**GOAL:** Below is a listing; write it out exactly and drop any images from it.

**MATERIAL PROVIDED:**
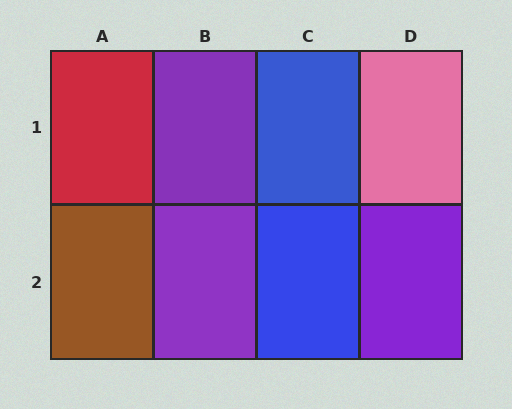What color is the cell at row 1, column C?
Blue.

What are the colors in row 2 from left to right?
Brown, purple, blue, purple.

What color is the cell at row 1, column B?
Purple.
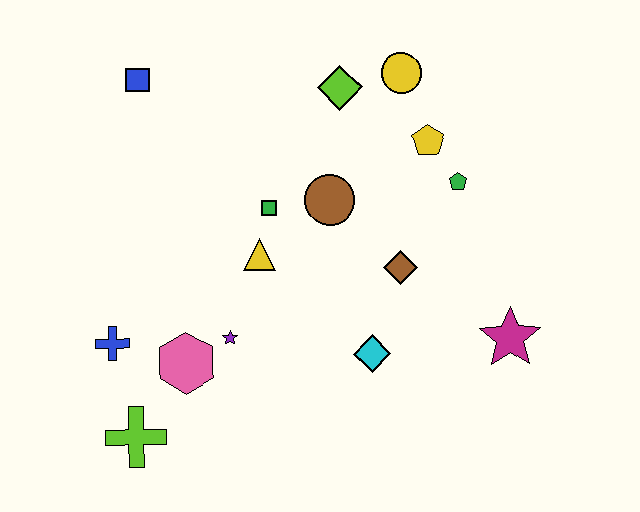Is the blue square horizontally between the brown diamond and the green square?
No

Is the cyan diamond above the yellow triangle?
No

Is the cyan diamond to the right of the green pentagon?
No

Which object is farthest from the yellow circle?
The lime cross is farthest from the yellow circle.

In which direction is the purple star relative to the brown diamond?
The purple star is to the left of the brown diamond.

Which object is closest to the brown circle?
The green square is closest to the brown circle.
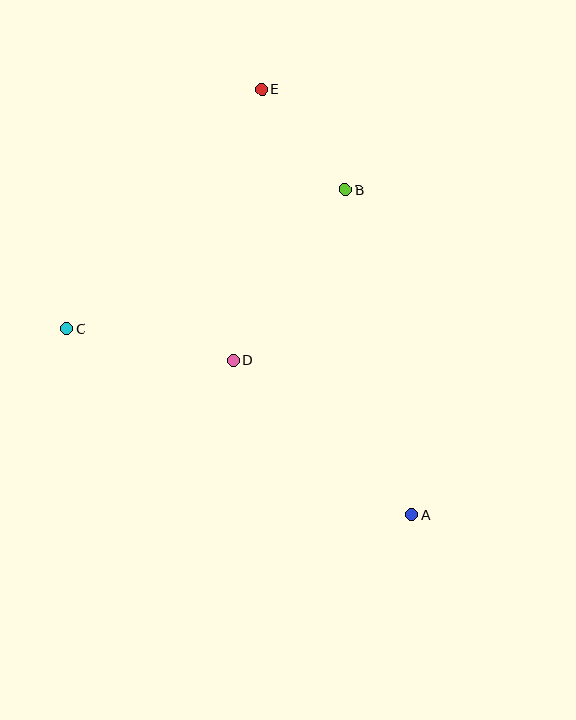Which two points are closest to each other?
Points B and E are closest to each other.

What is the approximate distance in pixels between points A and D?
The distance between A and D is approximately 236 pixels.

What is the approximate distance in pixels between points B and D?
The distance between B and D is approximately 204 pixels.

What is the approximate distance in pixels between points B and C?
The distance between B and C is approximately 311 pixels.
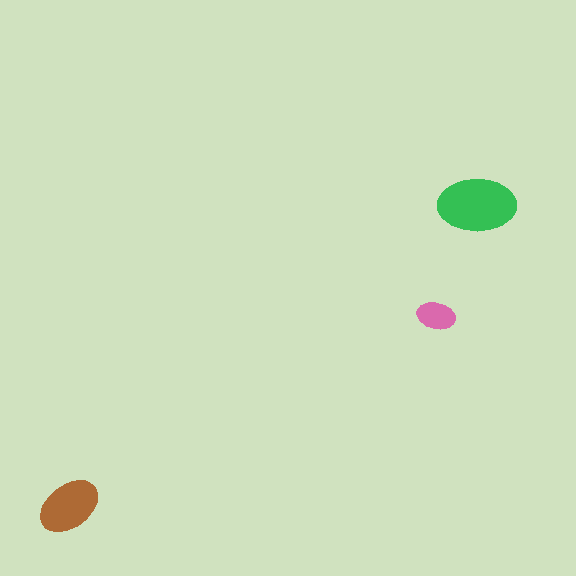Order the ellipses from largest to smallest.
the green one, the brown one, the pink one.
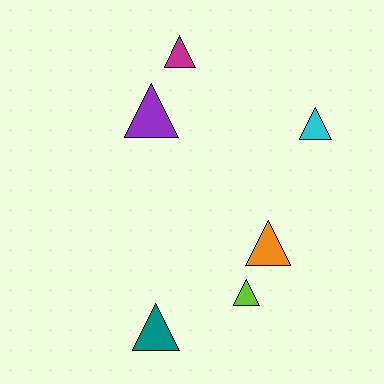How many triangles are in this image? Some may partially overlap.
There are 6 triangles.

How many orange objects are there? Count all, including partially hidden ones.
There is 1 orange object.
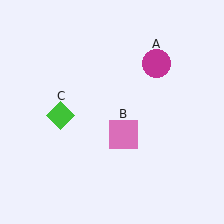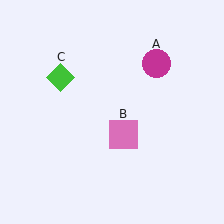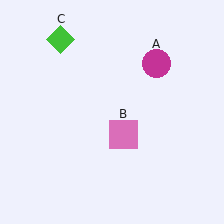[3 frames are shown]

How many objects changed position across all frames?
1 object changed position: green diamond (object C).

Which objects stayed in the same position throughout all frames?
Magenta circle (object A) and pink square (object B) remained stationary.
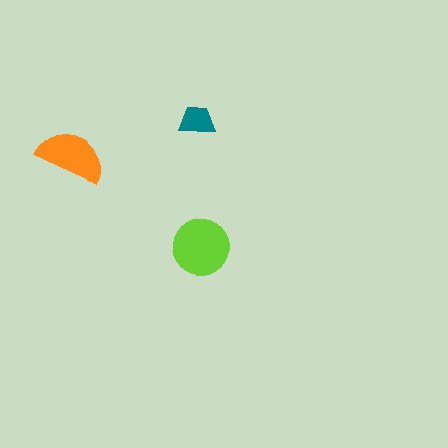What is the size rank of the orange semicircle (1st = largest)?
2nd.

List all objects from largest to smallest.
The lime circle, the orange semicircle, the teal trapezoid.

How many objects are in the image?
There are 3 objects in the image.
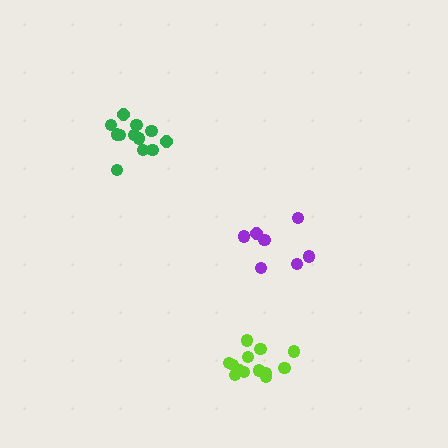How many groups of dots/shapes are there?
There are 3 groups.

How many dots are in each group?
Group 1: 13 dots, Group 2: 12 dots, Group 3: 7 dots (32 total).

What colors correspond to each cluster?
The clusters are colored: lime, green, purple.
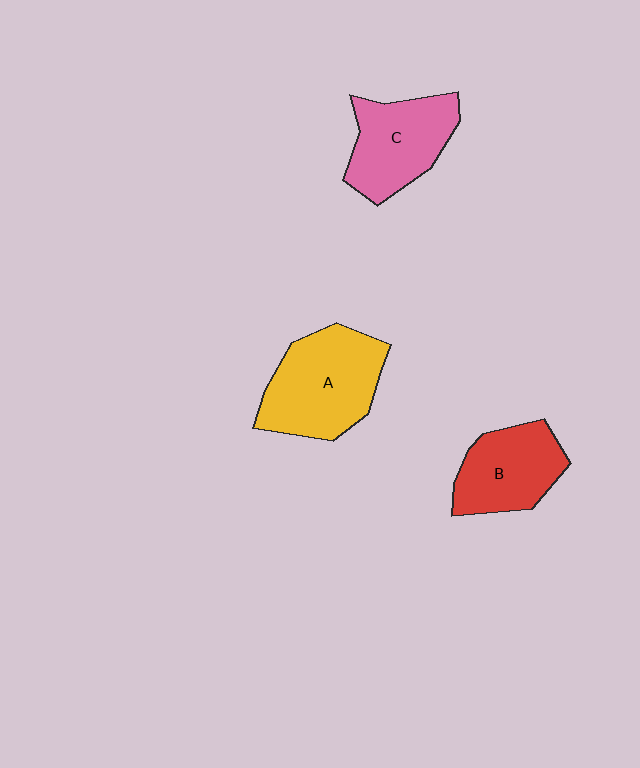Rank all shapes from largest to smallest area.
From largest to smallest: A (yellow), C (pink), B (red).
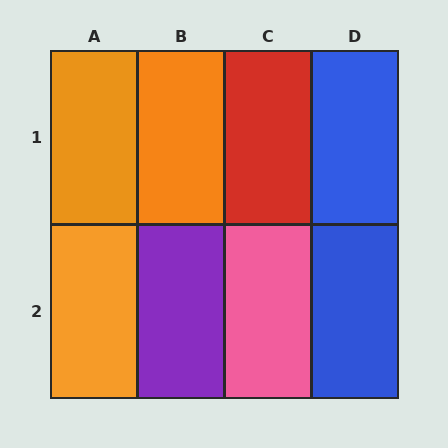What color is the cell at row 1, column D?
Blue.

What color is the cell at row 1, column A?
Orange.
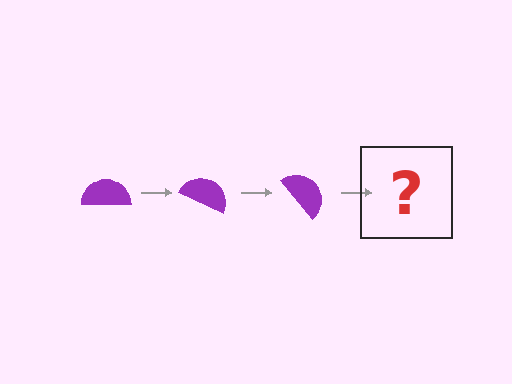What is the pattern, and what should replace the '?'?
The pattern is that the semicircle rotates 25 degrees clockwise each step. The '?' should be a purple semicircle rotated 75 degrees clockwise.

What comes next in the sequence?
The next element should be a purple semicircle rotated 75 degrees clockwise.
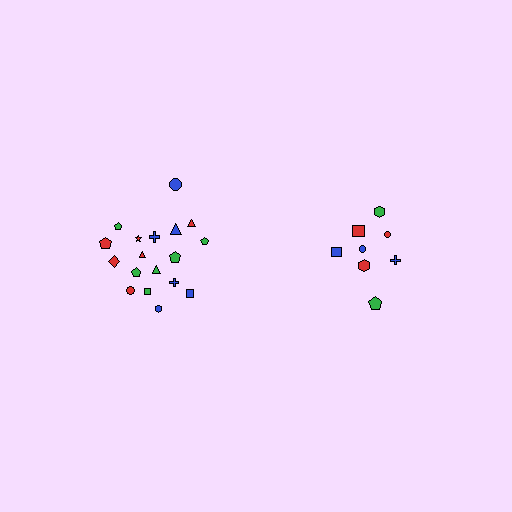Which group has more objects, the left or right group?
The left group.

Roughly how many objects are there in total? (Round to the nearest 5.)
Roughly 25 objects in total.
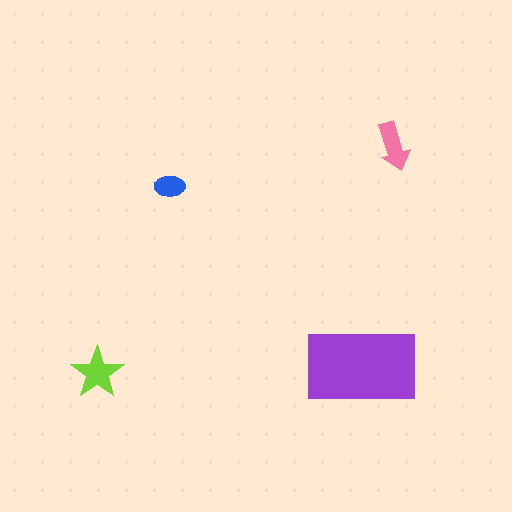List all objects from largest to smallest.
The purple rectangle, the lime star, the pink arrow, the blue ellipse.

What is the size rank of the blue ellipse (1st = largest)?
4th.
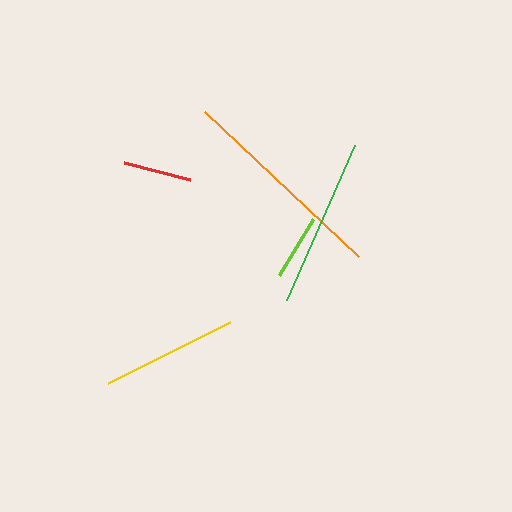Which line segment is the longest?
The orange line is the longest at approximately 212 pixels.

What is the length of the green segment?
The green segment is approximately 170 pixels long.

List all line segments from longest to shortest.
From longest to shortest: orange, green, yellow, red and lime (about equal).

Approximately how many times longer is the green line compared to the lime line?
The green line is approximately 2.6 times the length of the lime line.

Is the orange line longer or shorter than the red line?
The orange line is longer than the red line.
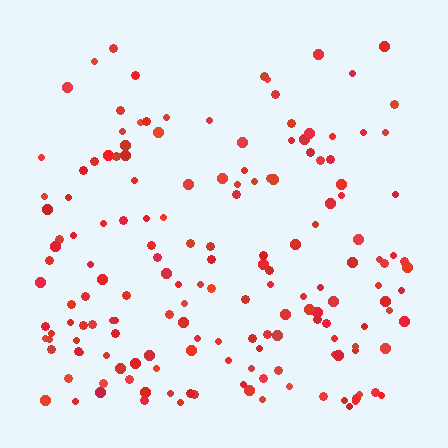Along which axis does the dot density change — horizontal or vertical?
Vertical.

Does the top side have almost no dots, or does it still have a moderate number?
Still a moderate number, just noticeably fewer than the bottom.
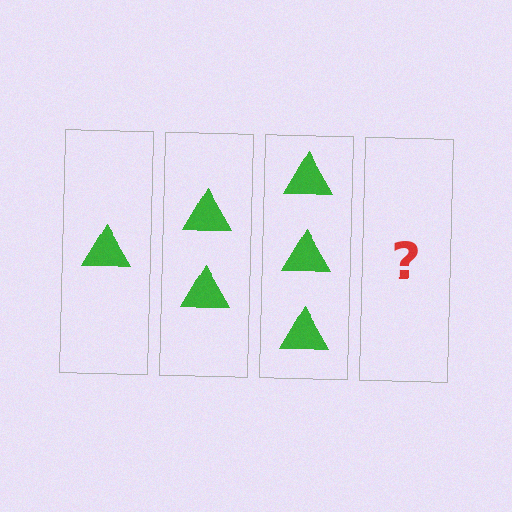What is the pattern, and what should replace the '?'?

**WORKED ANSWER:**
What color is the cell at row 1, column C?
Blue.

What are the colors in row 2 from left to right?
Brown, purple, blue, purple.

What color is the cell at row 1, column B?
Purple.
Is the blue square horizontally between the brown diamond and the green square?
No

Is the cyan diamond above the yellow triangle?
No

Is the cyan diamond to the right of the green pentagon?
No

Which object is farthest from the yellow circle?
The lime cross is farthest from the yellow circle.

In which direction is the purple star relative to the brown diamond?
The purple star is to the left of the brown diamond.

Which object is closest to the brown circle?
The green square is closest to the brown circle.
Which two points are closest to each other?
Points B and E are closest to each other.

What is the approximate distance in pixels between points A and D?
The distance between A and D is approximately 236 pixels.

What is the approximate distance in pixels between points B and D?
The distance between B and D is approximately 204 pixels.

What is the approximate distance in pixels between points B and C?
The distance between B and C is approximately 311 pixels.
Order the ellipses from largest to smallest.
the green one, the brown one, the pink one.
How many triangles are in this image? Some may partially overlap.
There are 6 triangles.

How many orange objects are there? Count all, including partially hidden ones.
There is 1 orange object.
[3 frames are shown]

How many objects changed position across all frames?
1 object changed position: green diamond (object C).

Which objects stayed in the same position throughout all frames?
Magenta circle (object A) and pink square (object B) remained stationary.
What is the size rank of the orange semicircle (1st = largest)?
2nd.

List all objects from largest to smallest.
The lime circle, the orange semicircle, the teal trapezoid.

How many objects are in the image?
There are 3 objects in the image.
How many groups of dots/shapes are there?
There are 3 groups.

How many dots are in each group?
Group 1: 13 dots, Group 2: 12 dots, Group 3: 7 dots (32 total).

What colors correspond to each cluster?
The clusters are colored: lime, green, purple.
Rank all shapes from largest to smallest area.
From largest to smallest: A (yellow), C (pink), B (red).
What color is the cell at row 1, column D?
Blue.

What color is the cell at row 1, column A?
Orange.
What is the pattern, and what should replace the '?'?
The pattern is that the semicircle rotates 25 degrees clockwise each step. The '?' should be a purple semicircle rotated 75 degrees clockwise.

What comes next in the sequence?
The next element should be a purple semicircle rotated 75 degrees clockwise.
Which group has more objects, the left or right group?
The left group.

Roughly how many objects are there in total? (Round to the nearest 5.)
Roughly 25 objects in total.
List all objects from largest to smallest.
The purple rectangle, the lime star, the pink arrow, the blue ellipse.

What is the size rank of the blue ellipse (1st = largest)?
4th.
Which line segment is the longest?
The orange line is the longest at approximately 212 pixels.

What is the length of the green segment?
The green segment is approximately 170 pixels long.

List all line segments from longest to shortest.
From longest to shortest: orange, green, yellow, red and lime (about equal).

Approximately how many times longer is the green line compared to the lime line?
The green line is approximately 2.6 times the length of the lime line.

Is the orange line longer or shorter than the red line?
The orange line is longer than the red line.
Along which axis does the dot density change — horizontal or vertical?
Vertical.

Does the top side have almost no dots, or does it still have a moderate number?
Still a moderate number, just noticeably fewer than the bottom.
What is the pattern, and what should replace the '?'?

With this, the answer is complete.